The exercise:
Pull out every line from the line containing "How many objects" through the end of the material, both ends included, and reproduce it exactly. Keep pictures out.

Source material:

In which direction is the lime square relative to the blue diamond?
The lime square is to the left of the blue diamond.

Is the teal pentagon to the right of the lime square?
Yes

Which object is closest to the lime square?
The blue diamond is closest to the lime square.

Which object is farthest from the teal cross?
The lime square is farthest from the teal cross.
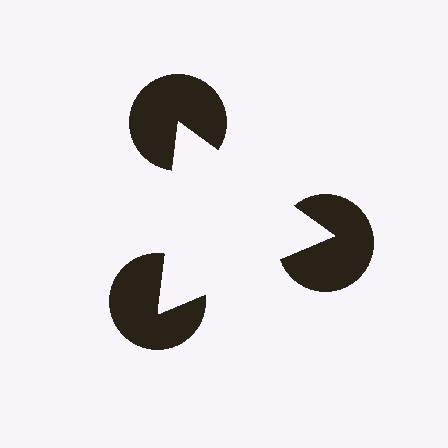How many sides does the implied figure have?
3 sides.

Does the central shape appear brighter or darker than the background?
It typically appears slightly brighter than the background, even though no actual brightness change is drawn.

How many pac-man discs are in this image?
There are 3 — one at each vertex of the illusory triangle.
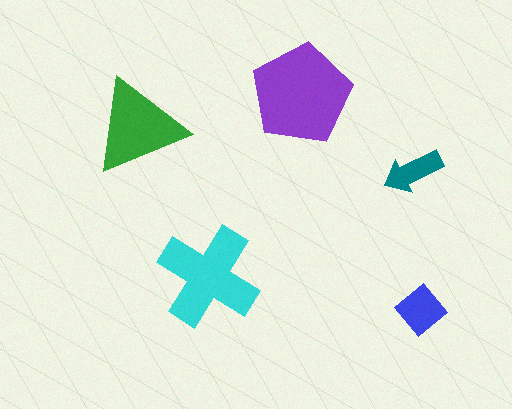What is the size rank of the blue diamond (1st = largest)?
4th.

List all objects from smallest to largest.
The teal arrow, the blue diamond, the green triangle, the cyan cross, the purple pentagon.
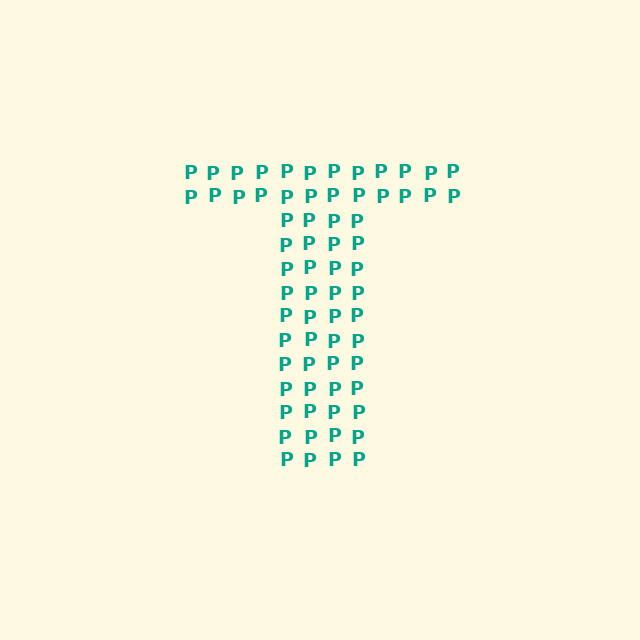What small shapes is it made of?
It is made of small letter P's.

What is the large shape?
The large shape is the letter T.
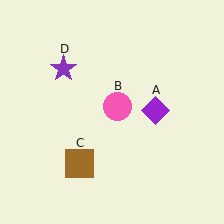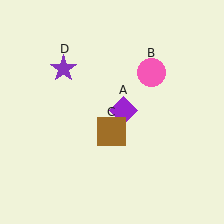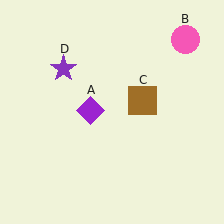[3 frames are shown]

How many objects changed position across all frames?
3 objects changed position: purple diamond (object A), pink circle (object B), brown square (object C).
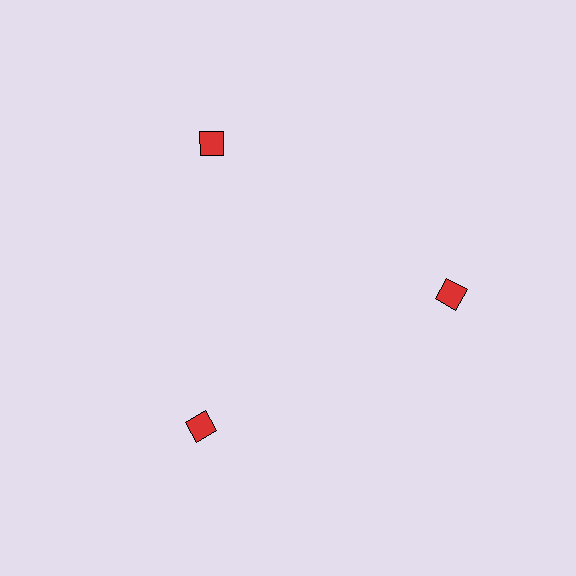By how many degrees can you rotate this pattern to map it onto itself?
The pattern maps onto itself every 120 degrees of rotation.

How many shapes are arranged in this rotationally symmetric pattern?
There are 3 shapes, arranged in 3 groups of 1.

Answer:
How many objects changed position across all frames?
3 objects changed position: purple diamond (object A), pink circle (object B), brown square (object C).
By how many degrees can you rotate this pattern to map it onto itself?
The pattern maps onto itself every 120 degrees of rotation.

How many shapes are arranged in this rotationally symmetric pattern?
There are 3 shapes, arranged in 3 groups of 1.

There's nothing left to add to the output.